Set down each record below precisely, skipping the pictures.

* **DATASET ROWS**
══════════

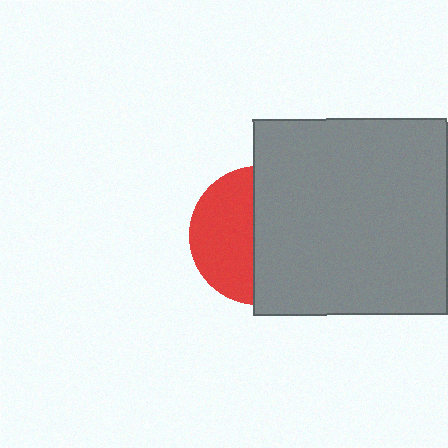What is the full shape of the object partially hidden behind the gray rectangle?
The partially hidden object is a red circle.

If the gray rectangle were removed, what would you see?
You would see the complete red circle.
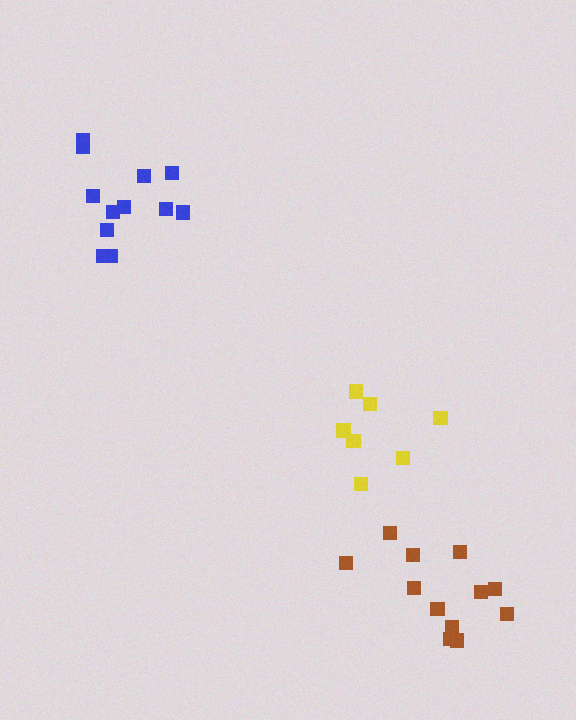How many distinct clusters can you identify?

══════════

* **THE RESULT**
What is the full shape of the object partially hidden behind the gray rectangle?
The partially hidden object is a red circle.

If the gray rectangle were removed, what would you see?
You would see the complete red circle.
How many distinct clusters can you identify?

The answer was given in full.